▶ [Task prompt] Print every entry, word for word, and skip the images.

········

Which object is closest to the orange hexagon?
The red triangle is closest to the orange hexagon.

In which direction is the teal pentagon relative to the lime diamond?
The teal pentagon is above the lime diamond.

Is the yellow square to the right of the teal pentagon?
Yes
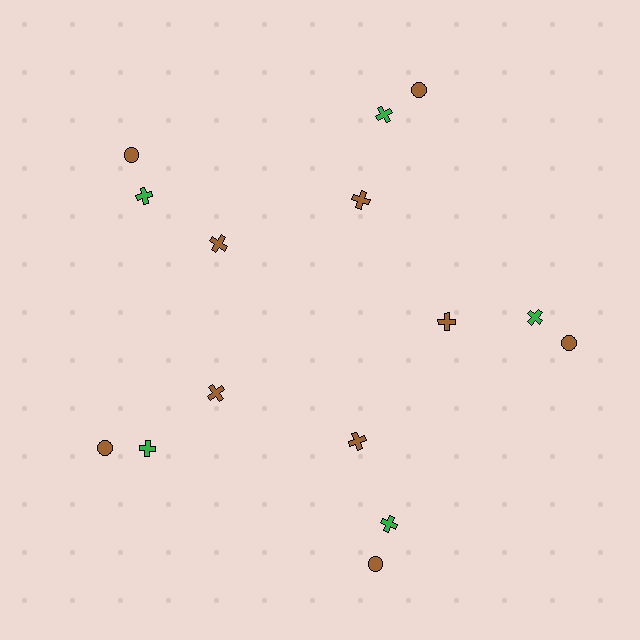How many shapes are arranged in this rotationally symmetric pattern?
There are 15 shapes, arranged in 5 groups of 3.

········

▶ [Result for this exercise]
Which object is closest to the orange hexagon?
The red triangle is closest to the orange hexagon.

In which direction is the teal pentagon relative to the lime diamond?
The teal pentagon is above the lime diamond.

Is the yellow square to the right of the teal pentagon?
Yes
How many shapes are arranged in this rotationally symmetric pattern?
There are 15 shapes, arranged in 5 groups of 3.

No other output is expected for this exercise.